→ Rows
##########
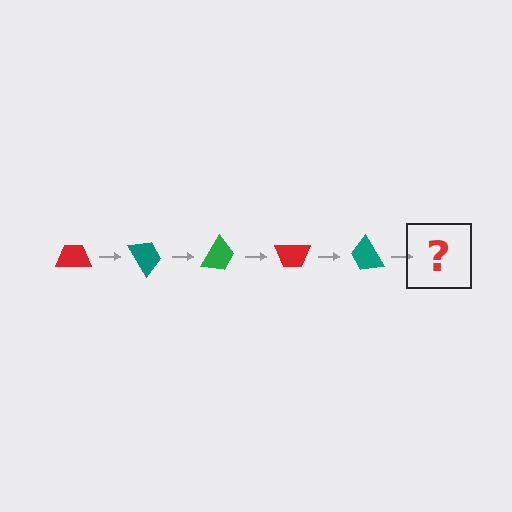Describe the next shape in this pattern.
It should be a green trapezoid, rotated 300 degrees clockwise from the start.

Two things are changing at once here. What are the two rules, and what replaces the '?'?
The two rules are that it rotates 60 degrees clockwise each step and the color cycles through red, teal, and green. The '?' should be a green trapezoid, rotated 300 degrees clockwise from the start.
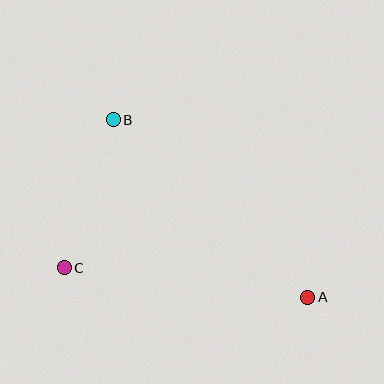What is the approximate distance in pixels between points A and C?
The distance between A and C is approximately 245 pixels.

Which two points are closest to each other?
Points B and C are closest to each other.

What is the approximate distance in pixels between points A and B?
The distance between A and B is approximately 263 pixels.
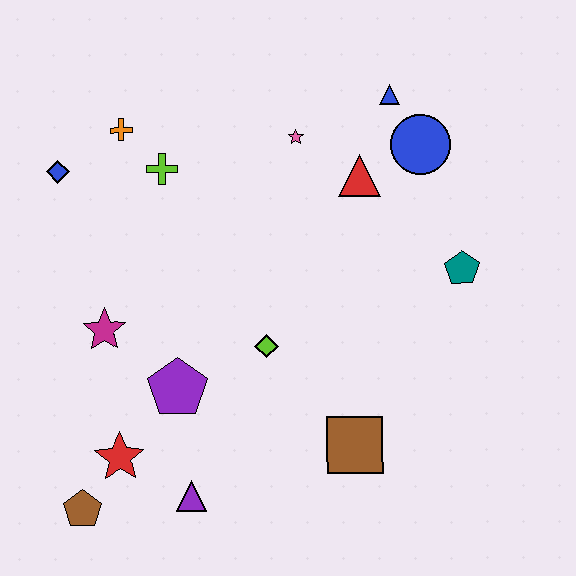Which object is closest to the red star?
The brown pentagon is closest to the red star.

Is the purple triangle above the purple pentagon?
No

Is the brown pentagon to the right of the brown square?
No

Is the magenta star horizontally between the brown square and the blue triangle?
No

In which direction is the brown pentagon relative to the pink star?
The brown pentagon is below the pink star.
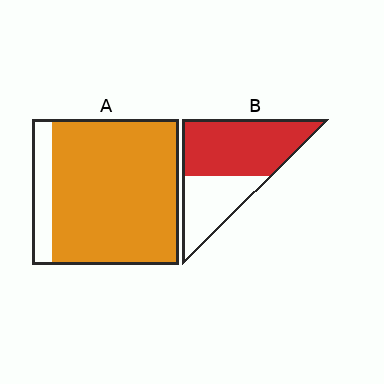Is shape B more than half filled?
Yes.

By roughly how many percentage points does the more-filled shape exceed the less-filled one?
By roughly 25 percentage points (A over B).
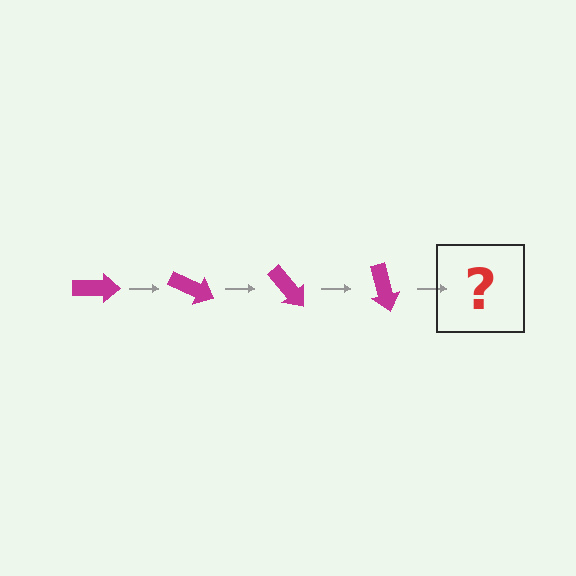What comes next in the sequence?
The next element should be a magenta arrow rotated 100 degrees clockwise.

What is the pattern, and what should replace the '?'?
The pattern is that the arrow rotates 25 degrees clockwise each step. The '?' should be a magenta arrow rotated 100 degrees clockwise.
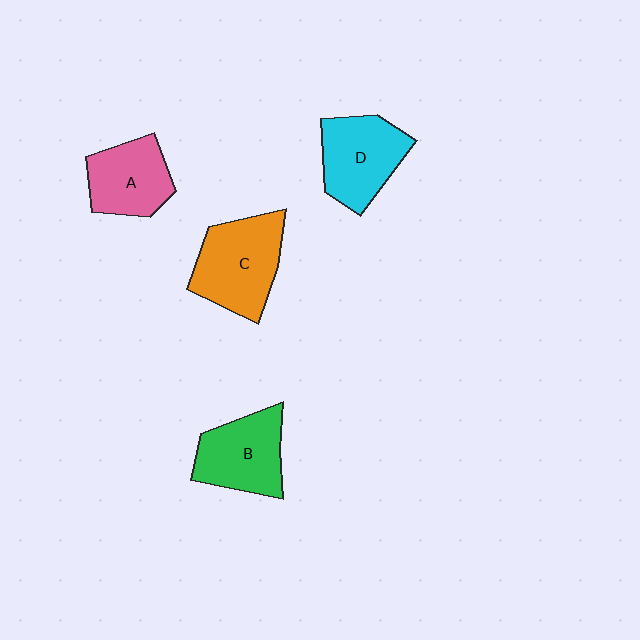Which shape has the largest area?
Shape C (orange).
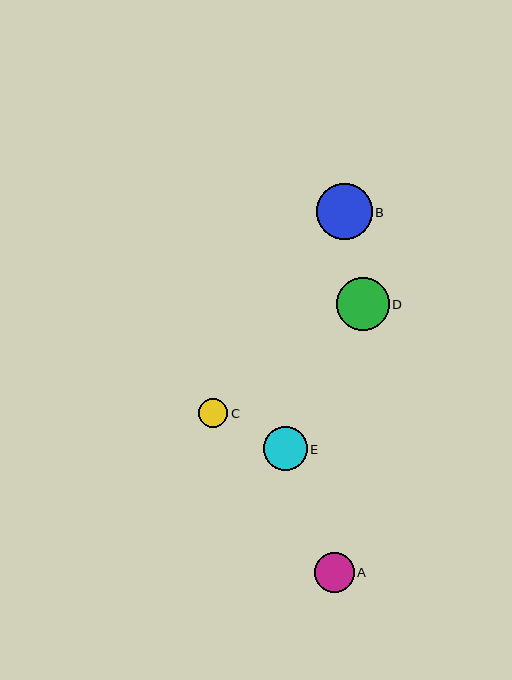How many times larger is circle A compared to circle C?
Circle A is approximately 1.4 times the size of circle C.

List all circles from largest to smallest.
From largest to smallest: B, D, E, A, C.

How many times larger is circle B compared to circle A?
Circle B is approximately 1.4 times the size of circle A.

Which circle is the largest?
Circle B is the largest with a size of approximately 56 pixels.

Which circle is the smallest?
Circle C is the smallest with a size of approximately 29 pixels.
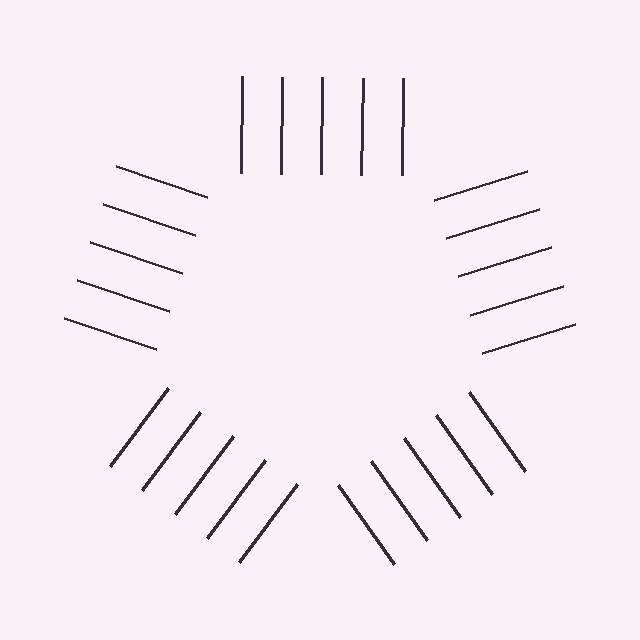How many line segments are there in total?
25 — 5 along each of the 5 edges.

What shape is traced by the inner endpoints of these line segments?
An illusory pentagon — the line segments terminate on its edges but no continuous stroke is drawn.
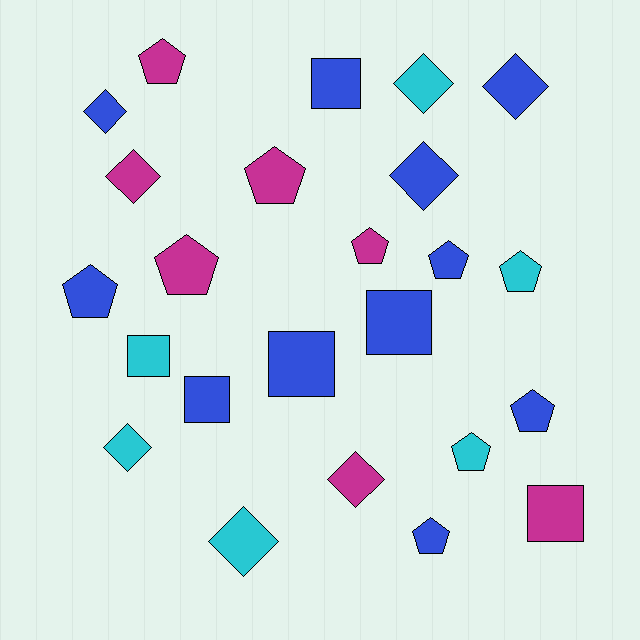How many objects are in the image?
There are 24 objects.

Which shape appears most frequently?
Pentagon, with 10 objects.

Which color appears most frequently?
Blue, with 11 objects.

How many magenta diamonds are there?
There are 2 magenta diamonds.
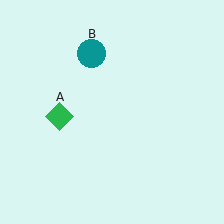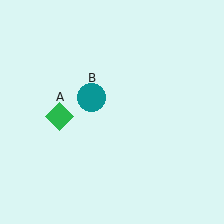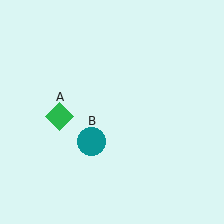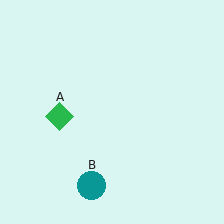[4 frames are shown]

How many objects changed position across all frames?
1 object changed position: teal circle (object B).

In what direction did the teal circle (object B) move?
The teal circle (object B) moved down.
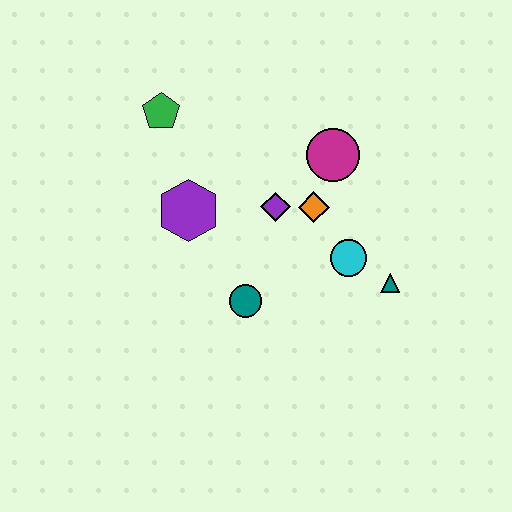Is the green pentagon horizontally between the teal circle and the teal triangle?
No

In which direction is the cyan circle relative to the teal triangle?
The cyan circle is to the left of the teal triangle.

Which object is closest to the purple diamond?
The orange diamond is closest to the purple diamond.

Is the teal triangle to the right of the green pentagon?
Yes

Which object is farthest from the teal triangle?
The green pentagon is farthest from the teal triangle.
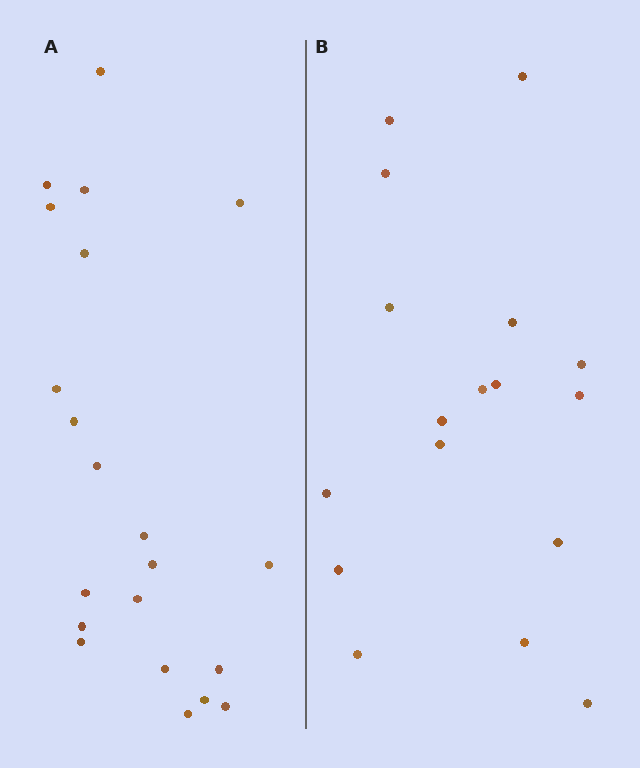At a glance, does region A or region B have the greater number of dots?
Region A (the left region) has more dots.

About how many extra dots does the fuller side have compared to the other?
Region A has about 4 more dots than region B.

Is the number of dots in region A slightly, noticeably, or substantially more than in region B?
Region A has only slightly more — the two regions are fairly close. The ratio is roughly 1.2 to 1.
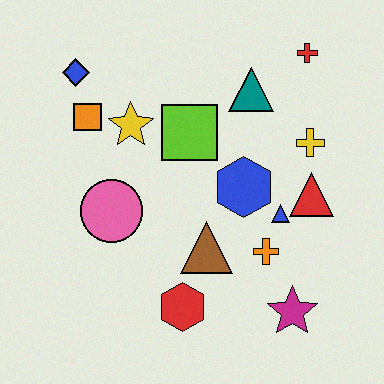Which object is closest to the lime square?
The yellow star is closest to the lime square.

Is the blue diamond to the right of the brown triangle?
No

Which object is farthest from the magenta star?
The blue diamond is farthest from the magenta star.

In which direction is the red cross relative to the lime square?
The red cross is to the right of the lime square.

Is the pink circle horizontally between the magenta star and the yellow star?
No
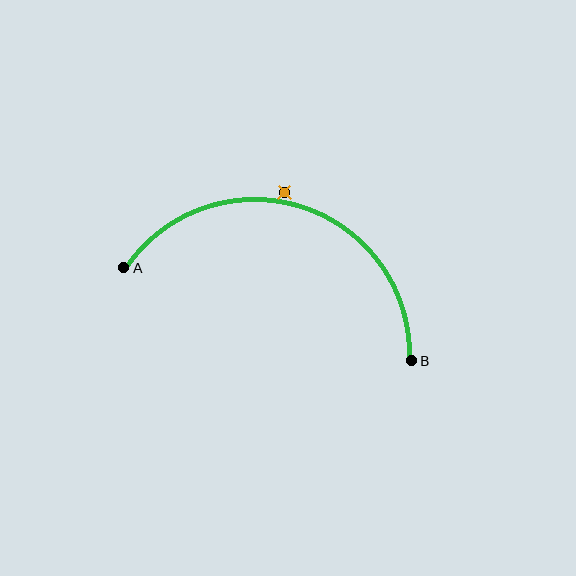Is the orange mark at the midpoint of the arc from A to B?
No — the orange mark does not lie on the arc at all. It sits slightly outside the curve.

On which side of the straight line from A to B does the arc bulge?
The arc bulges above the straight line connecting A and B.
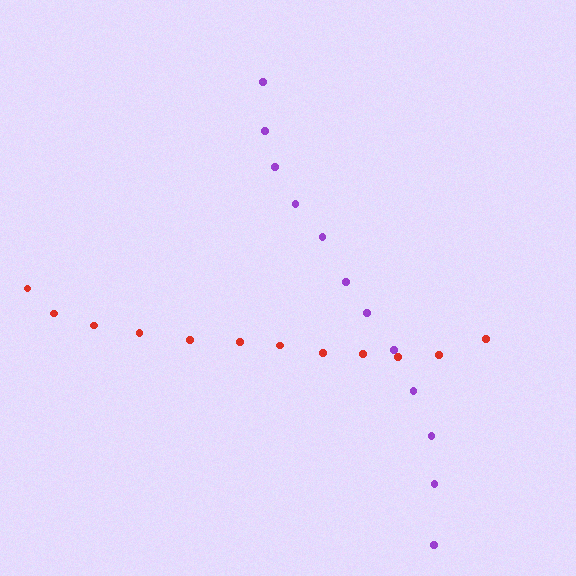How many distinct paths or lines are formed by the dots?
There are 2 distinct paths.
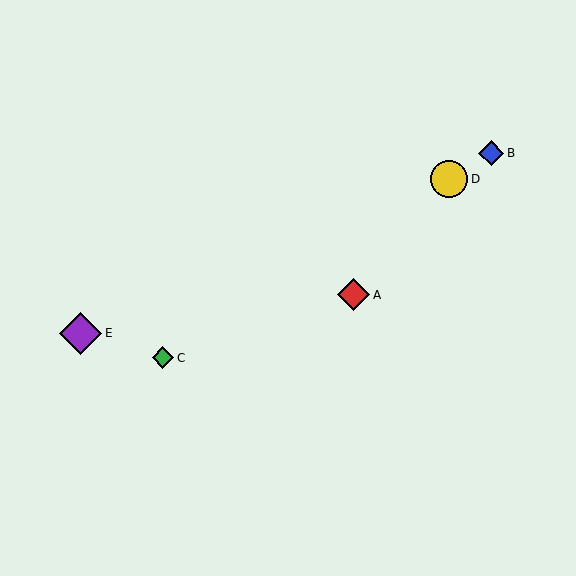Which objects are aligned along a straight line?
##########
→ Short problem
Give an exact reproduction of every line, leaving out any picture.

→ Complete answer
Describe the next shape in this pattern.
It should be a green trapezoid, rotated 300 degrees clockwise from the start.

Two things are changing at once here. What are the two rules, and what replaces the '?'?
The two rules are that it rotates 60 degrees clockwise each step and the color cycles through red, teal, and green. The '?' should be a green trapezoid, rotated 300 degrees clockwise from the start.
What is the approximate distance in pixels between points A and C?
The distance between A and C is approximately 245 pixels.

Which two points are closest to each other?
Points B and C are closest to each other.

What is the approximate distance in pixels between points A and B?
The distance between A and B is approximately 263 pixels.
Which object is closest to the red star?
The brown pentagon is closest to the red star.

Is the purple triangle above the purple pentagon?
No

Is the brown pentagon to the right of the brown square?
No

Is the magenta star horizontally between the brown square and the blue triangle?
No

In which direction is the brown pentagon relative to the pink star?
The brown pentagon is below the pink star.
Is shape B more than half filled?
Yes.

By roughly how many percentage points does the more-filled shape exceed the less-filled one?
By roughly 25 percentage points (A over B).
What comes next in the sequence?
The next element should be a magenta arrow rotated 100 degrees clockwise.

What is the pattern, and what should replace the '?'?
The pattern is that the arrow rotates 25 degrees clockwise each step. The '?' should be a magenta arrow rotated 100 degrees clockwise.
Which shape has the largest area?
Shape C (orange).
How many times larger is circle A compared to circle C?
Circle A is approximately 1.4 times the size of circle C.

List all circles from largest to smallest.
From largest to smallest: B, D, E, A, C.

How many times larger is circle B compared to circle A?
Circle B is approximately 1.4 times the size of circle A.

Which circle is the largest?
Circle B is the largest with a size of approximately 56 pixels.

Which circle is the smallest?
Circle C is the smallest with a size of approximately 29 pixels.
How many line segments are there in total?
25 — 5 along each of the 5 edges.

What shape is traced by the inner endpoints of these line segments?
An illusory pentagon — the line segments terminate on its edges but no continuous stroke is drawn.
How many objects are in the image?
There are 24 objects.

Which shape appears most frequently?
Pentagon, with 10 objects.

Which color appears most frequently?
Blue, with 11 objects.

How many magenta diamonds are there?
There are 2 magenta diamonds.
[4 frames are shown]

How many objects changed position across all frames?
1 object changed position: teal circle (object B).

In what direction did the teal circle (object B) move?
The teal circle (object B) moved down.
Is the green pentagon horizontally between the teal circle and the teal triangle?
No

In which direction is the cyan circle relative to the teal triangle?
The cyan circle is to the left of the teal triangle.

Which object is closest to the purple diamond?
The orange diamond is closest to the purple diamond.

Is the teal triangle to the right of the green pentagon?
Yes

Which object is farthest from the teal triangle?
The green pentagon is farthest from the teal triangle.
At a glance, does region A or region B have the greater number of dots?
Region A (the left region) has more dots.

About how many extra dots does the fuller side have compared to the other?
Region A has about 4 more dots than region B.

Is the number of dots in region A slightly, noticeably, or substantially more than in region B?
Region A has only slightly more — the two regions are fairly close. The ratio is roughly 1.2 to 1.
Which object is closest to the lime square?
The yellow star is closest to the lime square.

Is the blue diamond to the right of the brown triangle?
No

Which object is farthest from the magenta star?
The blue diamond is farthest from the magenta star.

In which direction is the red cross relative to the lime square?
The red cross is to the right of the lime square.

Is the pink circle horizontally between the magenta star and the yellow star?
No
Is the orange mark at the midpoint of the arc from A to B?
No — the orange mark does not lie on the arc at all. It sits slightly outside the curve.

On which side of the straight line from A to B does the arc bulge?
The arc bulges above the straight line connecting A and B.
How many distinct paths or lines are formed by the dots?
There are 2 distinct paths.
Which objects are aligned along a straight line?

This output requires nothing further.